YOUR TASK: With the pictures omitted, set down exactly the lines from the one that contains "Along which axis" through the last line of the data.

[Data extracted from a collection]
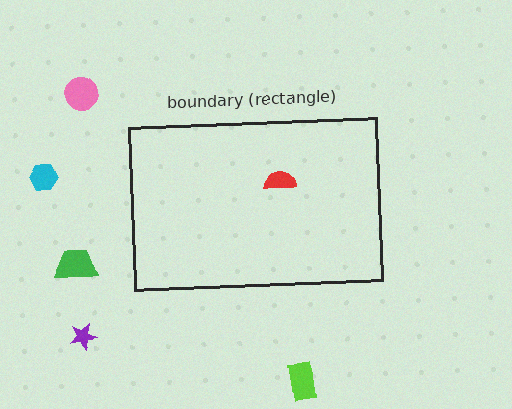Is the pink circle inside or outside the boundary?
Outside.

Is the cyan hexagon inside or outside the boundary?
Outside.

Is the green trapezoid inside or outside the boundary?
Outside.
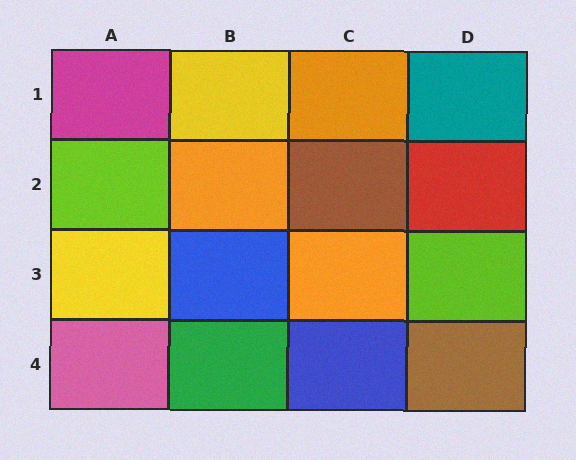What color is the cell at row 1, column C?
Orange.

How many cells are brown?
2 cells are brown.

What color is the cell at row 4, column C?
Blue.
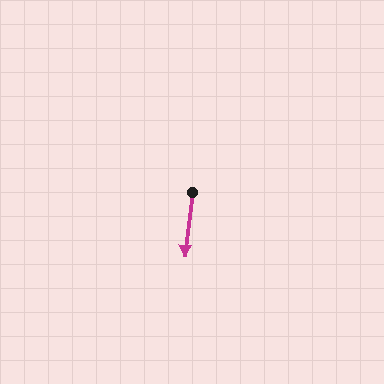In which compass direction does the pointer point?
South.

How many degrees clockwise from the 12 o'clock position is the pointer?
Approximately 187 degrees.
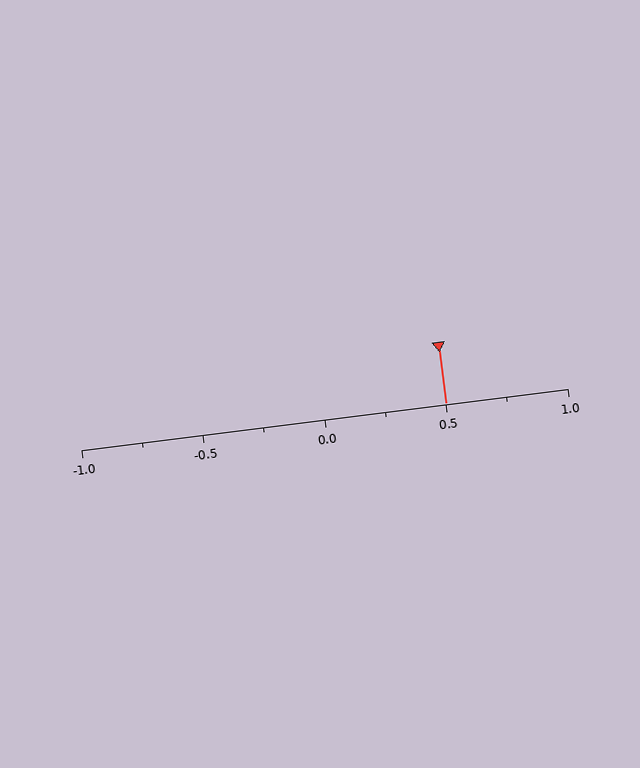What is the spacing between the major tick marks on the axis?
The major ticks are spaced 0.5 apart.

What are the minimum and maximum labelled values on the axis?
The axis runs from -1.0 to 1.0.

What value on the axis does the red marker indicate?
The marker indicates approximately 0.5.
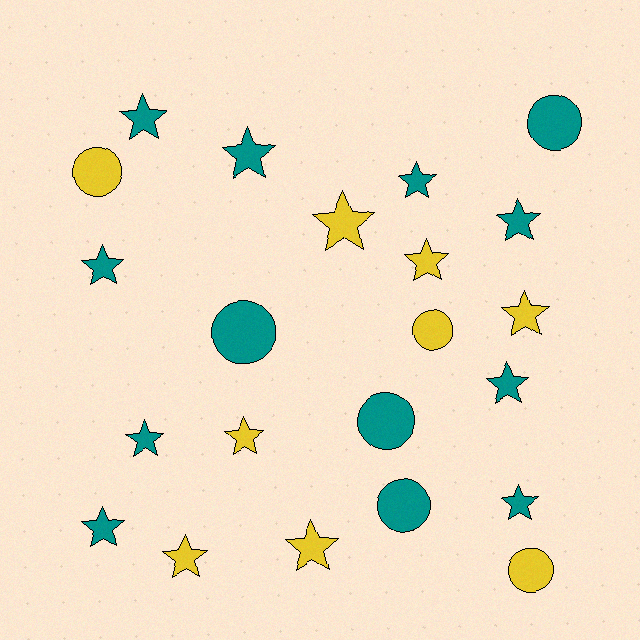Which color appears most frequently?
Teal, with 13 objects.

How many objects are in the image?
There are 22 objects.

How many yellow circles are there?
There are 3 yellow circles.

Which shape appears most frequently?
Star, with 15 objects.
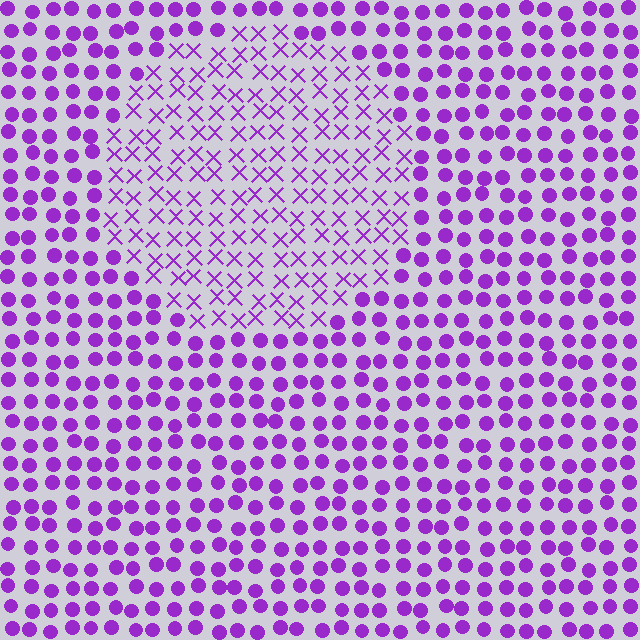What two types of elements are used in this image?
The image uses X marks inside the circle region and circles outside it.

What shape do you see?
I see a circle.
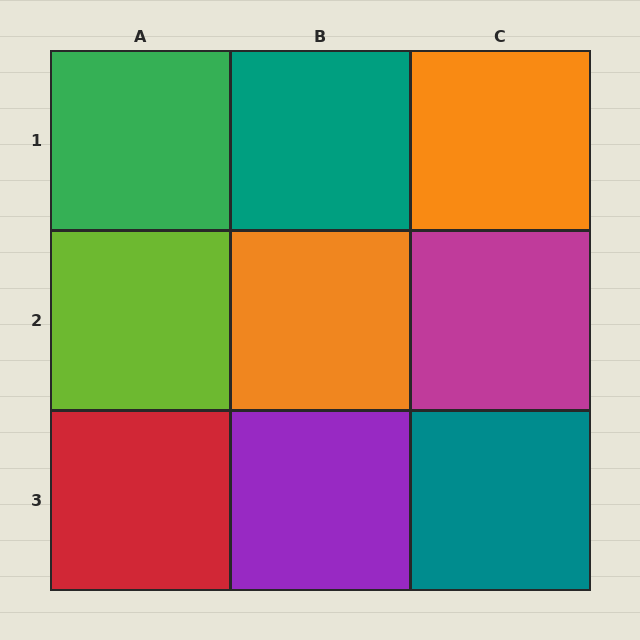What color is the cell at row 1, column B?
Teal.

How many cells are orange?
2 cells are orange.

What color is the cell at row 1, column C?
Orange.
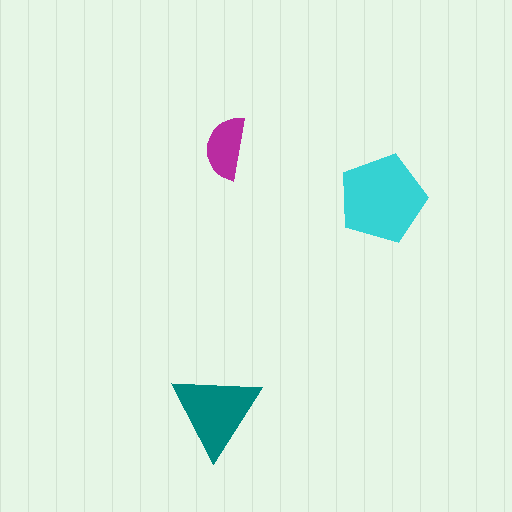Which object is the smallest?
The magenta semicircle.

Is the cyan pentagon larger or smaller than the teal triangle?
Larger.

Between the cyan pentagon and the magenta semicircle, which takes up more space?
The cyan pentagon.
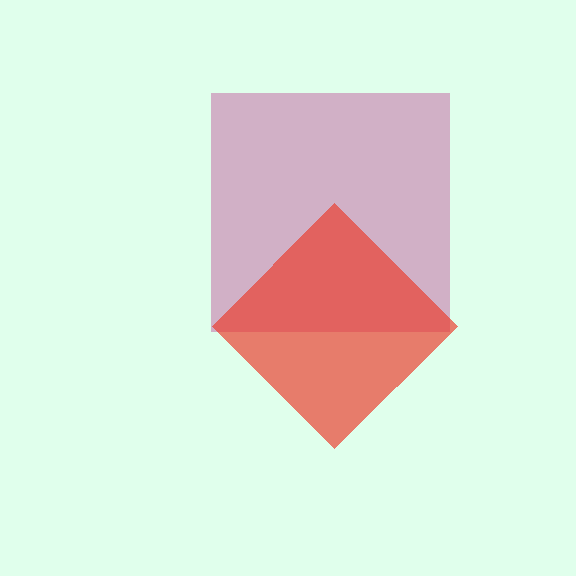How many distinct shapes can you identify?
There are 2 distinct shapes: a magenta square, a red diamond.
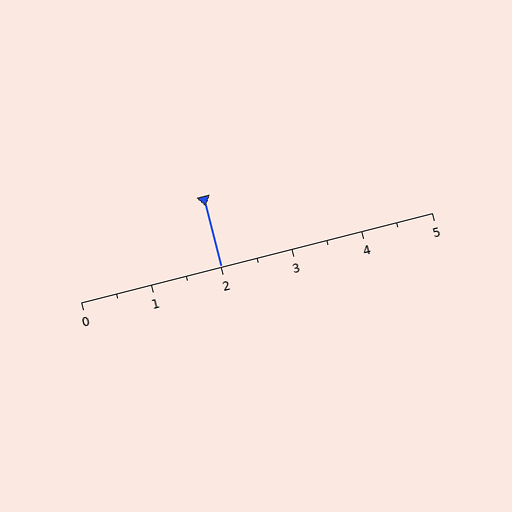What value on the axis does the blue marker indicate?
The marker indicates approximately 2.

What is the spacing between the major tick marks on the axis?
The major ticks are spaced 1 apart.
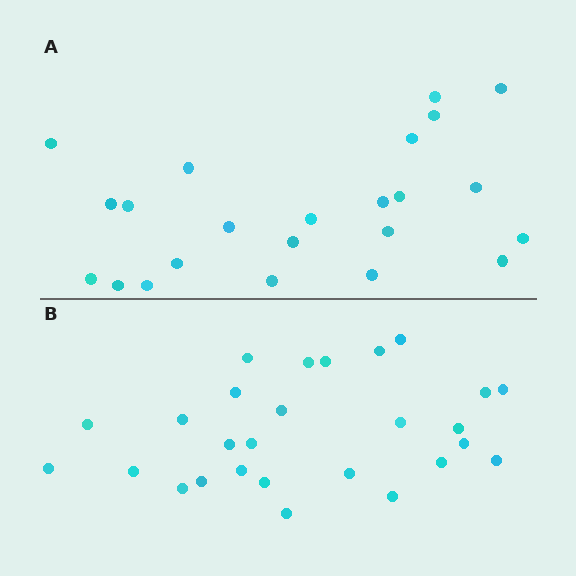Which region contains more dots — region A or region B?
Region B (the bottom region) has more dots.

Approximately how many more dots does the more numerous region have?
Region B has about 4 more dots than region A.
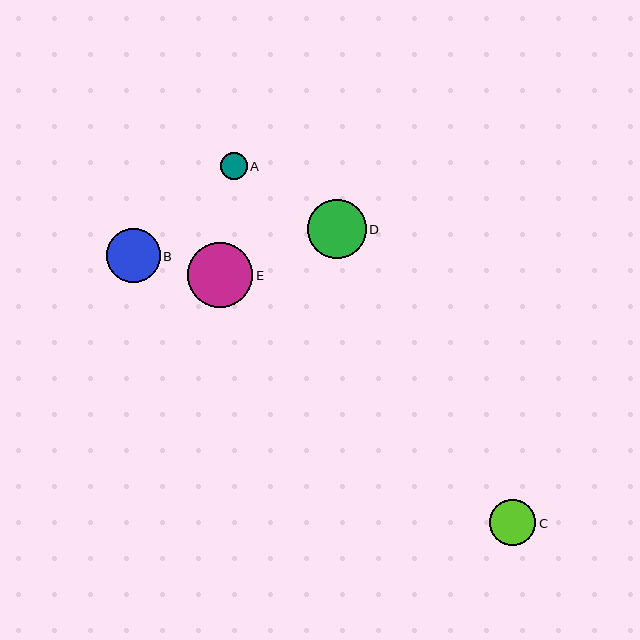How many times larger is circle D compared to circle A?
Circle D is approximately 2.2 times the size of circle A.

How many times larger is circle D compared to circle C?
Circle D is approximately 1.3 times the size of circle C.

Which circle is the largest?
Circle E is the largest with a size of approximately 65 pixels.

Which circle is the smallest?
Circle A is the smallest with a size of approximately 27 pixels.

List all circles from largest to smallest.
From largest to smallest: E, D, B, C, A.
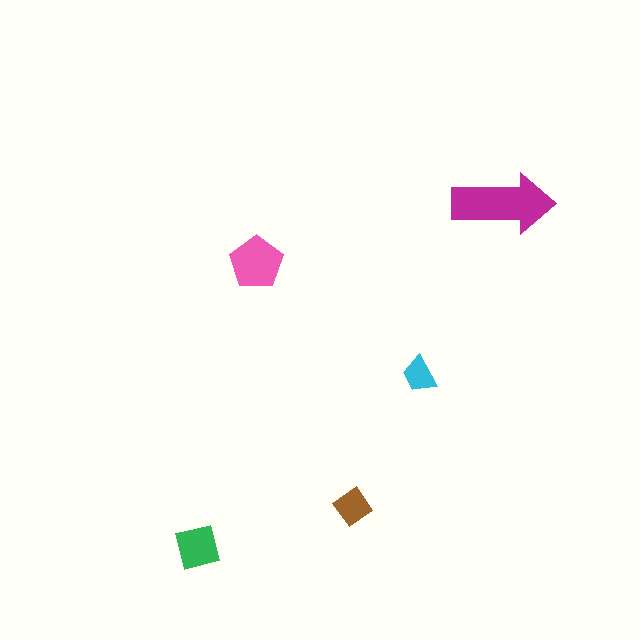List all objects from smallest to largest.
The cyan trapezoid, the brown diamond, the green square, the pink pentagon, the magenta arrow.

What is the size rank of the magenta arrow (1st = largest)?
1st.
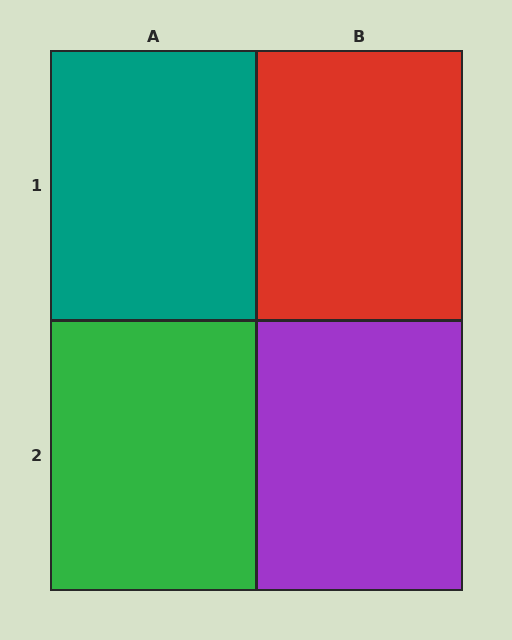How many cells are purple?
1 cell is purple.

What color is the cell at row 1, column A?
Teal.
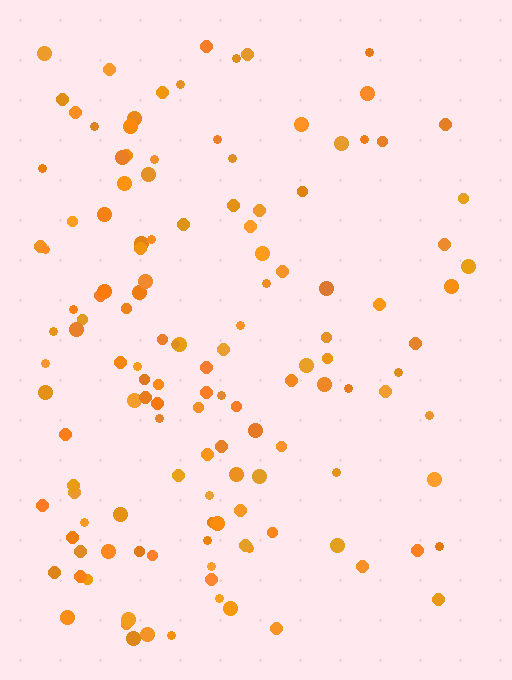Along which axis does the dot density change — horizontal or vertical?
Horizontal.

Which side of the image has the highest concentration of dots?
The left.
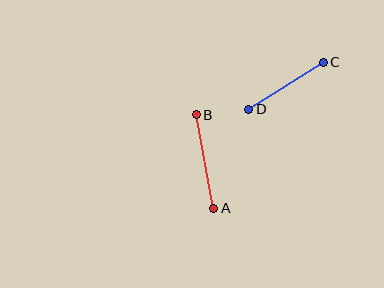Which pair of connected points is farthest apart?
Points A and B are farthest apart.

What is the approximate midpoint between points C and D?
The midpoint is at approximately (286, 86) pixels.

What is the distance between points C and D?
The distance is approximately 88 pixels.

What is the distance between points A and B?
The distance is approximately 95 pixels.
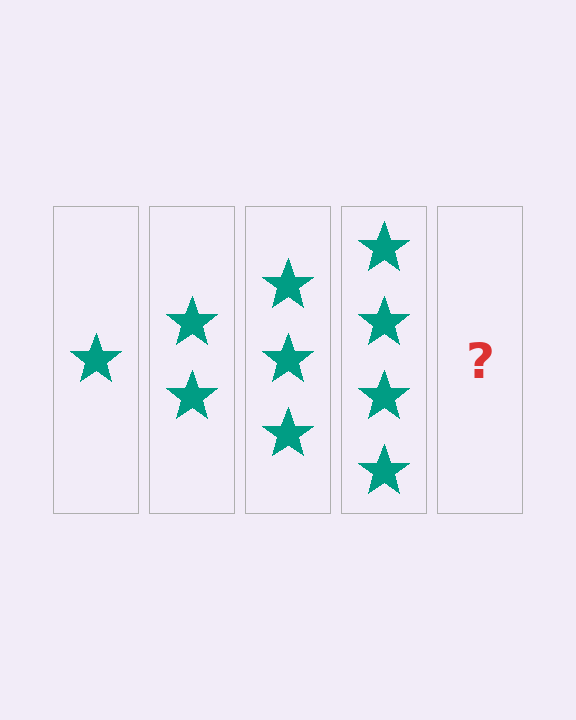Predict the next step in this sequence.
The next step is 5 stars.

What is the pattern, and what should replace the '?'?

SOLUTION TO THIS PROBLEM:
Along which axis does the dot density change — horizontal or vertical?
Horizontal.

Which side of the image has the highest concentration of dots?
The left.
Which pair of connected points is farthest apart?
Points A and B are farthest apart.

What is the approximate midpoint between points C and D?
The midpoint is at approximately (286, 86) pixels.

What is the distance between points C and D?
The distance is approximately 88 pixels.

What is the distance between points A and B?
The distance is approximately 95 pixels.
Predict the next step in this sequence.
The next step is 5 stars.

What is the pattern, and what should replace the '?'?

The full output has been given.